DATA FOR PROCESSING →
########

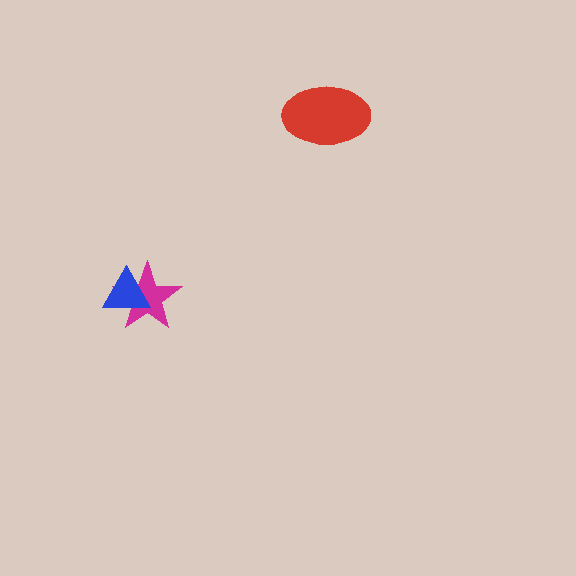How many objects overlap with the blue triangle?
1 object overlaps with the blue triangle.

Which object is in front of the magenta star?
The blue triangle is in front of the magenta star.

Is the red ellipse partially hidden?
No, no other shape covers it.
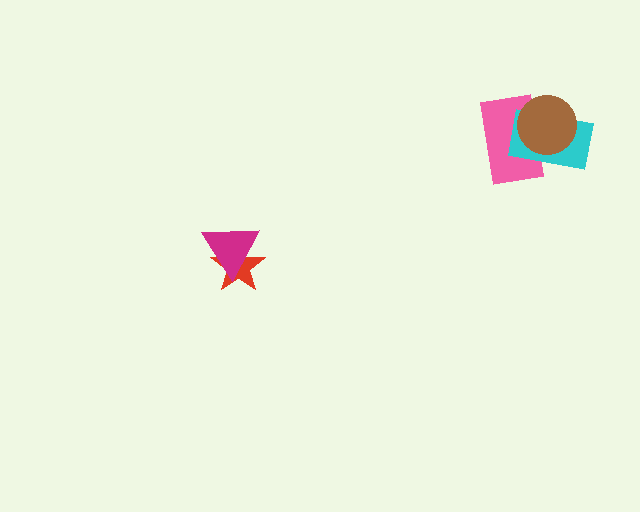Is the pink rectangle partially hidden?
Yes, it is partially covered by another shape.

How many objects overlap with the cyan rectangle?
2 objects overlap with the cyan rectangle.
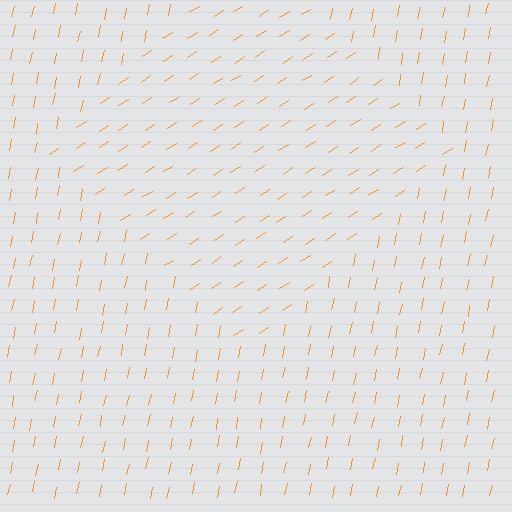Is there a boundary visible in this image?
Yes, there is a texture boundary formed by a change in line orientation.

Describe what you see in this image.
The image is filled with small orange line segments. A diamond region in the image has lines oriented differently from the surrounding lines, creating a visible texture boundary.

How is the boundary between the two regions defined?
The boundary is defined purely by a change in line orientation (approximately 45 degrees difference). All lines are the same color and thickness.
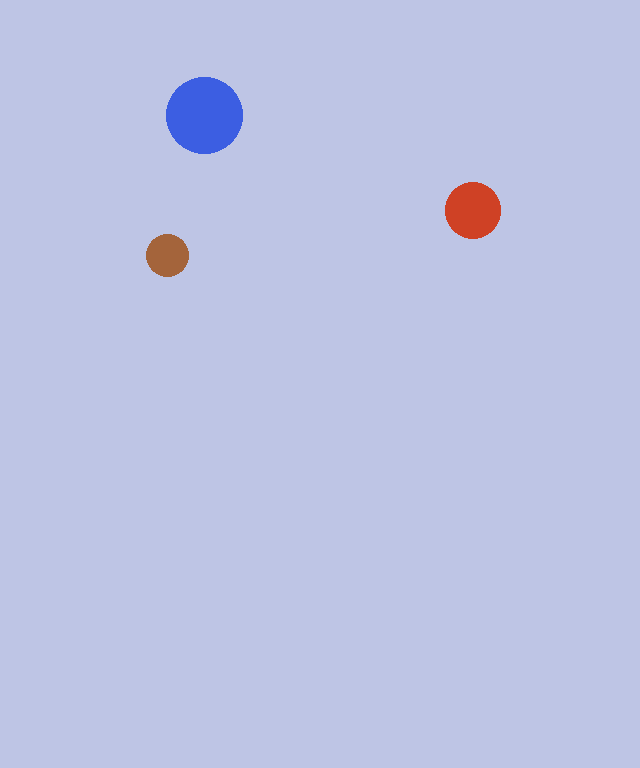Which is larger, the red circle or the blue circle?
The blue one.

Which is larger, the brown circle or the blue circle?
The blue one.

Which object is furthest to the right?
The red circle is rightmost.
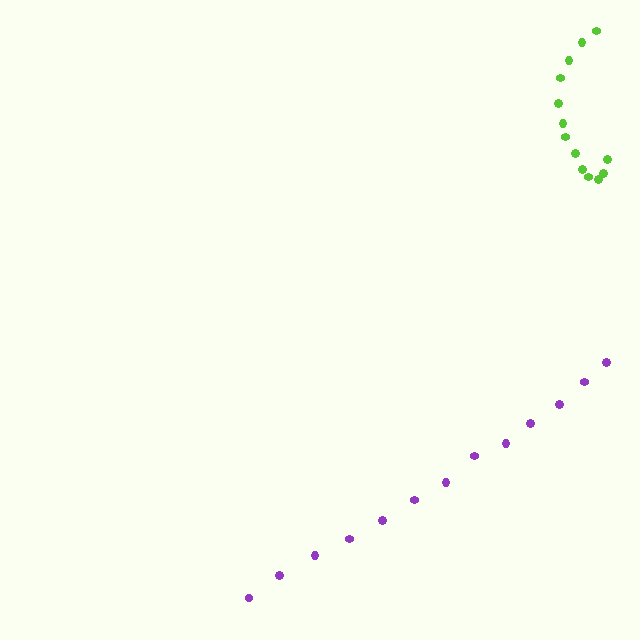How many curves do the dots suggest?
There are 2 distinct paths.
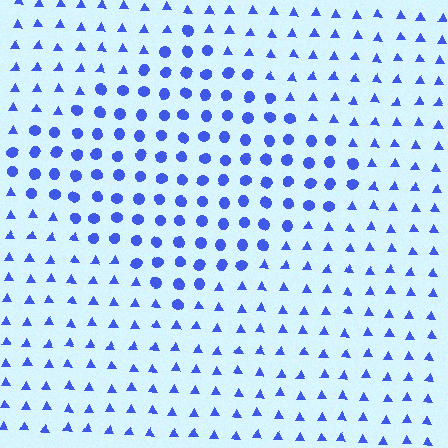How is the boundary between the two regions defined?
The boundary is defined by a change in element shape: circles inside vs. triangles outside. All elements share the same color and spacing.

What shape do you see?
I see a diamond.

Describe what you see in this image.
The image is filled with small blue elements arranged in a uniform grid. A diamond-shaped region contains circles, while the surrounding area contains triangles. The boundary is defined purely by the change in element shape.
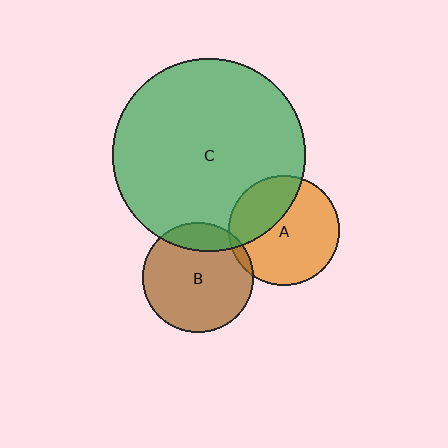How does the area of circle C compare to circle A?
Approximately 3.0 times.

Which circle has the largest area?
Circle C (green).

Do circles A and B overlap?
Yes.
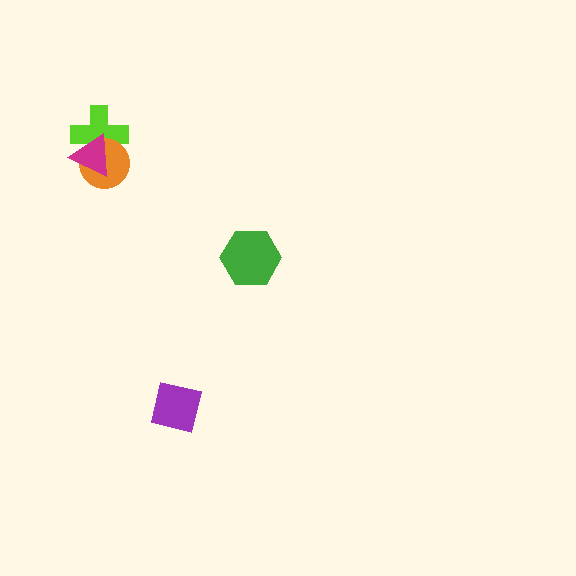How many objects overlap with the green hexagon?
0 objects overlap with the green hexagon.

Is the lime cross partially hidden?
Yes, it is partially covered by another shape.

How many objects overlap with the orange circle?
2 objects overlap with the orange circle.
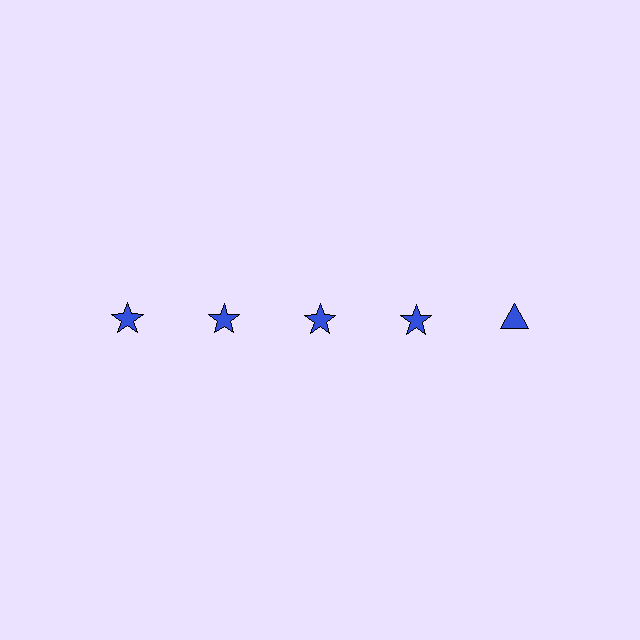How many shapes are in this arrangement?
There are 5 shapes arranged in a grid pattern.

########

WHAT NEEDS TO BE DONE → Leave the pictures out, and transcribe each of the records exactly.

SOLUTION TO THE PROBLEM →
How many objects overlap with the blue triangle?
1 object overlaps with the blue triangle.

Which object is in front of the magenta star?
The blue triangle is in front of the magenta star.

Is the red ellipse partially hidden?
No, no other shape covers it.
Is the pink rectangle partially hidden?
Yes, it is partially covered by another shape.

How many objects overlap with the cyan rectangle?
2 objects overlap with the cyan rectangle.
Is there a boundary visible in this image?
Yes, there is a texture boundary formed by a change in line orientation.

Describe what you see in this image.
The image is filled with small orange line segments. A diamond region in the image has lines oriented differently from the surrounding lines, creating a visible texture boundary.

How is the boundary between the two regions defined?
The boundary is defined purely by a change in line orientation (approximately 45 degrees difference). All lines are the same color and thickness.
Which is larger, the red circle or the blue circle?
The blue one.

Which is larger, the brown circle or the blue circle?
The blue one.

Which object is furthest to the right?
The red circle is rightmost.
How many curves do the dots suggest?
There are 2 distinct paths.
How is the boundary between the two regions defined?
The boundary is defined by a change in element shape: circles inside vs. triangles outside. All elements share the same color and spacing.

What shape do you see?
I see a diamond.

Describe what you see in this image.
The image is filled with small blue elements arranged in a uniform grid. A diamond-shaped region contains circles, while the surrounding area contains triangles. The boundary is defined purely by the change in element shape.
How does the area of circle C compare to circle A?
Approximately 3.0 times.

Which circle has the largest area?
Circle C (green).

Do circles A and B overlap?
Yes.
How many objects overlap with the green hexagon?
0 objects overlap with the green hexagon.

Is the lime cross partially hidden?
Yes, it is partially covered by another shape.

How many objects overlap with the orange circle?
2 objects overlap with the orange circle.
How many shapes are in this arrangement?
There are 5 shapes arranged in a grid pattern.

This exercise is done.